What to do:
In the listing below, find the line holding "What is the approximate distance in pixels between points C" and the line holding "[4 frames are shown]". Write out those two lines and all lines between, exactly, and nothing more.

• • • • • • •

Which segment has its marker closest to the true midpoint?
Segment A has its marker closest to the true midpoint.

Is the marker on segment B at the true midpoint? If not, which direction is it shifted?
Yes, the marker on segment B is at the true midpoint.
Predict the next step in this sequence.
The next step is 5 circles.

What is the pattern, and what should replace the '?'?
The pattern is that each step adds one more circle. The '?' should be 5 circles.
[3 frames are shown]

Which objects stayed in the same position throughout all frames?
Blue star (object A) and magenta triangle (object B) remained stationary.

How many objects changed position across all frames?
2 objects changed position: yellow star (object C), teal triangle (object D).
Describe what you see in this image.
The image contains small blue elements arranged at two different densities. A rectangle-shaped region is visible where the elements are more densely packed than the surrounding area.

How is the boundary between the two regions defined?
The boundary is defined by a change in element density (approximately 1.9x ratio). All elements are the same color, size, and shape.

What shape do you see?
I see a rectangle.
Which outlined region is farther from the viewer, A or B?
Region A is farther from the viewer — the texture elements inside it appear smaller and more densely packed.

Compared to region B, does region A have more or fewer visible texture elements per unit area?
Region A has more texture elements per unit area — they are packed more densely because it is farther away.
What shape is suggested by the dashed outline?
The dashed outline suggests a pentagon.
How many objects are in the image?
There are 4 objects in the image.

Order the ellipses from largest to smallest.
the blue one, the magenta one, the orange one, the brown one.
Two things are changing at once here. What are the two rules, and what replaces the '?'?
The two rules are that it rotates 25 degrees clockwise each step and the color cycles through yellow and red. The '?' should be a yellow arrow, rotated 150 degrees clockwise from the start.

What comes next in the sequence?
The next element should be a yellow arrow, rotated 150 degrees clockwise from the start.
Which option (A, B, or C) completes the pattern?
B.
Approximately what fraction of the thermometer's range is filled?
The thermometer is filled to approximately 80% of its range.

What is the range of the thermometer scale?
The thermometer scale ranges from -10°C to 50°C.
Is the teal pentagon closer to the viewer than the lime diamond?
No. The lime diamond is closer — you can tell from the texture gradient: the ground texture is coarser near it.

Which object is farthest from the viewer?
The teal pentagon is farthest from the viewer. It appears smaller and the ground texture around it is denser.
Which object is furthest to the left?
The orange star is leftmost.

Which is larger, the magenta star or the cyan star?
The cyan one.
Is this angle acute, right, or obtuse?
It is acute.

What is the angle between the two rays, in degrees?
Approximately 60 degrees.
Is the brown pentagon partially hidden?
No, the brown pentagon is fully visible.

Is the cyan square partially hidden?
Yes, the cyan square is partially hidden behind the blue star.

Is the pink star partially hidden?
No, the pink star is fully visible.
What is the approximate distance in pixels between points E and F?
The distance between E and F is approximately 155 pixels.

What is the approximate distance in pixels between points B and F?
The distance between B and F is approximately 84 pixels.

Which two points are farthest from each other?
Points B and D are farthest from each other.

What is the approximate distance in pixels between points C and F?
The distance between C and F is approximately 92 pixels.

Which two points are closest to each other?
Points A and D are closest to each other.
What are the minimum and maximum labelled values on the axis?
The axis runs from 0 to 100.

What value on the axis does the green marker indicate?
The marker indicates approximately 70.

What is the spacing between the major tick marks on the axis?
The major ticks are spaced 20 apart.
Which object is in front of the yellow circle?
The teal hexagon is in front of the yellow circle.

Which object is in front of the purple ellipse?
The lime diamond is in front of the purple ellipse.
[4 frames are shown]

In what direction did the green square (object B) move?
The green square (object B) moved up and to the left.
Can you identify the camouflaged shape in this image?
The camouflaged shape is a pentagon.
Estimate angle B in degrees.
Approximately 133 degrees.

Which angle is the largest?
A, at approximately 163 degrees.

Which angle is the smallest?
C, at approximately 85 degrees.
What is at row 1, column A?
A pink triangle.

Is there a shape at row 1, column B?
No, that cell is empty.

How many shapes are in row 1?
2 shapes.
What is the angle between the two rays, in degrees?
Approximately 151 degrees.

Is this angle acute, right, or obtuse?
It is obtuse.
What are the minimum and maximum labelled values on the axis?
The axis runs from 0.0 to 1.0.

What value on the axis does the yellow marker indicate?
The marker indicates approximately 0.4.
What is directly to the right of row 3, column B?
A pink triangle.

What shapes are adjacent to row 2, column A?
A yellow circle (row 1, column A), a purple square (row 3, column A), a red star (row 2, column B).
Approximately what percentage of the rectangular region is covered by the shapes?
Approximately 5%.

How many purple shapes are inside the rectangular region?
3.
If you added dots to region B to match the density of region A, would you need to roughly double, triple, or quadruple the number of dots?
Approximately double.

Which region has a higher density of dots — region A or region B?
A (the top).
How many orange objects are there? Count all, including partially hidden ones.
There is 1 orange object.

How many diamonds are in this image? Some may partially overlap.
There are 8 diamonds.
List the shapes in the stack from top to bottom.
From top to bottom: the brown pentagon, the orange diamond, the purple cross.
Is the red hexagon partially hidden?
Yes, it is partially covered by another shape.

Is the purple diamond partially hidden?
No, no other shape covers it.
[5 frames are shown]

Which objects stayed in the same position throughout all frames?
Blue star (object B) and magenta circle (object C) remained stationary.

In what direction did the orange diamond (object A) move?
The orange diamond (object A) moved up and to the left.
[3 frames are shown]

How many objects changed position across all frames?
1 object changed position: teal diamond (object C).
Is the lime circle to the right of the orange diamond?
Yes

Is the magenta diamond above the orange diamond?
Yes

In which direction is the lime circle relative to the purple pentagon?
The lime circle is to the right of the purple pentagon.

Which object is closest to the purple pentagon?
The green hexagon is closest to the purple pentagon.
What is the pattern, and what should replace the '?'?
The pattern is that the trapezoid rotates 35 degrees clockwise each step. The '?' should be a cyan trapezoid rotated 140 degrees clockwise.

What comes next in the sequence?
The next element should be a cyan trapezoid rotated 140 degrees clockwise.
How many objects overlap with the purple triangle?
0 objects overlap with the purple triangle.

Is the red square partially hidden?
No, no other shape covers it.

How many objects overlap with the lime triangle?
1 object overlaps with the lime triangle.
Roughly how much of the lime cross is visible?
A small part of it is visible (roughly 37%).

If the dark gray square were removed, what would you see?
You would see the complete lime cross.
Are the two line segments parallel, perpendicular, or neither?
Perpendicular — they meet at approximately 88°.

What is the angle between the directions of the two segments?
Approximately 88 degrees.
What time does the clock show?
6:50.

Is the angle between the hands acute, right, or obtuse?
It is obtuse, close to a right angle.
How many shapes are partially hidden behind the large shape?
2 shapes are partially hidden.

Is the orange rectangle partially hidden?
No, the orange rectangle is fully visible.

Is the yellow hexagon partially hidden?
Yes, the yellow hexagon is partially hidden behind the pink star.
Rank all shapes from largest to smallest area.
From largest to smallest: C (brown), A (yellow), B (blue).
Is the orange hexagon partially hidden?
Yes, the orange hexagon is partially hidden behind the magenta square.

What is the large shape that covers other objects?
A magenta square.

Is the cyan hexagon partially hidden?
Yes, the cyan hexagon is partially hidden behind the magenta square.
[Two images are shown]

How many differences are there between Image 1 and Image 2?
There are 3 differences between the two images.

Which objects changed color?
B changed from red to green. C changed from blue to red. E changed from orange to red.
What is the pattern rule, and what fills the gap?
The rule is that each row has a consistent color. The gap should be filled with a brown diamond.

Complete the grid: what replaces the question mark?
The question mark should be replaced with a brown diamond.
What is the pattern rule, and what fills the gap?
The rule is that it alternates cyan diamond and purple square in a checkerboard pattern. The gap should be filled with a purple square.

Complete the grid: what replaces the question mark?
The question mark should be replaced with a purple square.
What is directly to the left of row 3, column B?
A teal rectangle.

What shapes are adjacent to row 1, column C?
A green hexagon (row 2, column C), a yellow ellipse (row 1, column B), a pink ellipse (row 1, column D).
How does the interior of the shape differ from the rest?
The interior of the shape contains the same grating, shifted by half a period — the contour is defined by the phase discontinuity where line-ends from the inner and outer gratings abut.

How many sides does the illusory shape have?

• • • • • • •

Task result:
What is the approximate distance in pixels between points C and F?
The distance between C and F is approximately 92 pixels.

Which two points are closest to each other?
Points A and D are closest to each other.
What are the minimum and maximum labelled values on the axis?
The axis runs from 0 to 100.

What value on the axis does the green marker indicate?
The marker indicates approximately 70.

What is the spacing between the major tick marks on the axis?
The major ticks are spaced 20 apart.
Which object is in front of the yellow circle?
The teal hexagon is in front of the yellow circle.

Which object is in front of the purple ellipse?
The lime diamond is in front of the purple ellipse.
[4 frames are shown]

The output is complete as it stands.